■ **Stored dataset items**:
********

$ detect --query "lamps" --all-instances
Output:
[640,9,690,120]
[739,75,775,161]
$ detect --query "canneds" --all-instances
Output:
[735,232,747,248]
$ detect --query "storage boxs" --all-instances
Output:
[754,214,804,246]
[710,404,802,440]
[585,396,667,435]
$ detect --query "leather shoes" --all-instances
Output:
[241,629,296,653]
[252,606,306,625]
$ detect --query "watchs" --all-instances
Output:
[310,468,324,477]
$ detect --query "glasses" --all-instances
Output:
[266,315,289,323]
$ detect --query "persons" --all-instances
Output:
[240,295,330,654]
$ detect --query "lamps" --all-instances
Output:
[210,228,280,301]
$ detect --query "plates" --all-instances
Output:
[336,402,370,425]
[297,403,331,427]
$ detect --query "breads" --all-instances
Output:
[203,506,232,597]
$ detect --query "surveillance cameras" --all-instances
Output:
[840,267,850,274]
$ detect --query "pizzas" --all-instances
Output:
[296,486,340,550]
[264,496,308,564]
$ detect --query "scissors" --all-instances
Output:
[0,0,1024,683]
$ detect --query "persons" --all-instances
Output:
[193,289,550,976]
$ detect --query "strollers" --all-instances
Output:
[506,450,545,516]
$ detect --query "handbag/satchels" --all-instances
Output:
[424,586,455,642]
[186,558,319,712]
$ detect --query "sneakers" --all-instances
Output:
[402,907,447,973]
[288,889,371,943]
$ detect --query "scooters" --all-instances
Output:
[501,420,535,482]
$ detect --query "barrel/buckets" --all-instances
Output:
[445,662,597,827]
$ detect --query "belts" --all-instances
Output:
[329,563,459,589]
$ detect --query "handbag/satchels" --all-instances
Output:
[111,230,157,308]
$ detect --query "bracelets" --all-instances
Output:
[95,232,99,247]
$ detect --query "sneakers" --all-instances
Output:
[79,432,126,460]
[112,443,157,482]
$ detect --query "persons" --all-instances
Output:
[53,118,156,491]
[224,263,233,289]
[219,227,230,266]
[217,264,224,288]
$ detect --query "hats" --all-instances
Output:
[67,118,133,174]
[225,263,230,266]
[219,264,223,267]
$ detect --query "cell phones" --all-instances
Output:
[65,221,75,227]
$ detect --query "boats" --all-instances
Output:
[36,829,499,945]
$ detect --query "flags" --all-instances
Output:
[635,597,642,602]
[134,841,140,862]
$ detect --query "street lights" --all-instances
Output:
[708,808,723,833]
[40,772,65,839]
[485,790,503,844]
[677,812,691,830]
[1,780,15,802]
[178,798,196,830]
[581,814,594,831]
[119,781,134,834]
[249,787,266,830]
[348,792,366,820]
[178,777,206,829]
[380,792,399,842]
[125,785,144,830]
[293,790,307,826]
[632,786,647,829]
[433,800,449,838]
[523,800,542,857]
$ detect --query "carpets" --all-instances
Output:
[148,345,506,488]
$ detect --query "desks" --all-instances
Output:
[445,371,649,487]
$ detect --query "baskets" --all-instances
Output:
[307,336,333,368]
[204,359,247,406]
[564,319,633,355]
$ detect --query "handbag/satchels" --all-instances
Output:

********

■ **Exercise aim**: Return every item above verbatim, keeping each line unchanged and in its original order.

■ **The solution**:
$ detect --query "lamps" --all-instances
Output:
[640,9,690,120]
[739,75,775,161]
$ detect --query "canneds" --all-instances
Output:
[735,232,747,248]
$ detect --query "storage boxs" --all-instances
Output:
[754,214,804,246]
[710,404,802,440]
[585,396,667,435]
$ detect --query "leather shoes" --all-instances
Output:
[241,629,296,653]
[252,606,306,625]
$ detect --query "watchs" --all-instances
Output:
[310,468,324,477]
$ detect --query "glasses" --all-instances
Output:
[266,315,289,323]
$ detect --query "persons" --all-instances
Output:
[240,295,330,654]
$ detect --query "lamps" --all-instances
Output:
[210,228,280,301]
$ detect --query "plates" --all-instances
Output:
[336,402,370,425]
[297,403,331,427]
$ detect --query "breads" --all-instances
Output:
[203,506,232,597]
$ detect --query "surveillance cameras" --all-instances
Output:
[840,267,850,274]
$ detect --query "pizzas" --all-instances
Output:
[296,486,340,550]
[264,496,308,564]
$ detect --query "scissors" --all-instances
Output:
[0,0,1024,683]
$ detect --query "persons" --all-instances
Output:
[193,289,550,976]
$ detect --query "strollers" --all-instances
Output:
[506,450,545,516]
$ detect --query "handbag/satchels" --all-instances
Output:
[424,586,455,642]
[186,558,319,712]
$ detect --query "sneakers" --all-instances
Output:
[402,907,447,973]
[288,889,371,943]
$ detect --query "scooters" --all-instances
Output:
[501,420,535,482]
$ detect --query "barrel/buckets" --all-instances
Output:
[445,662,597,827]
$ detect --query "belts" --all-instances
Output:
[329,563,459,589]
$ detect --query "handbag/satchels" --all-instances
Output:
[111,230,157,308]
$ detect --query "bracelets" --all-instances
Output:
[95,232,99,247]
$ detect --query "sneakers" --all-instances
Output:
[79,432,126,460]
[112,443,157,482]
$ detect --query "persons" --all-instances
Output:
[53,118,156,491]
[224,263,233,289]
[219,227,230,266]
[217,264,224,288]
$ detect --query "hats" --all-instances
Output:
[67,118,133,174]
[225,263,230,266]
[219,264,223,267]
$ detect --query "cell phones" --all-instances
Output:
[65,221,75,227]
$ detect --query "boats" --all-instances
Output:
[36,829,499,945]
$ detect --query "flags" --all-instances
Output:
[635,597,642,602]
[134,841,140,862]
$ detect --query "street lights" --all-instances
Output:
[708,808,723,833]
[40,772,65,839]
[485,790,503,844]
[677,812,691,830]
[1,780,15,802]
[178,798,196,830]
[581,814,594,831]
[119,781,134,834]
[249,787,266,830]
[348,792,366,820]
[178,777,206,829]
[380,792,399,842]
[125,785,144,830]
[293,790,307,826]
[632,786,647,829]
[433,800,449,838]
[523,800,542,857]
$ detect --query "carpets" --all-instances
Output:
[148,345,506,488]
$ detect --query "desks" --all-instances
Output:
[445,371,649,487]
$ detect --query "baskets" --all-instances
Output:
[307,336,333,368]
[204,359,247,406]
[564,319,633,355]
$ detect --query "handbag/satchels" --all-instances
Output:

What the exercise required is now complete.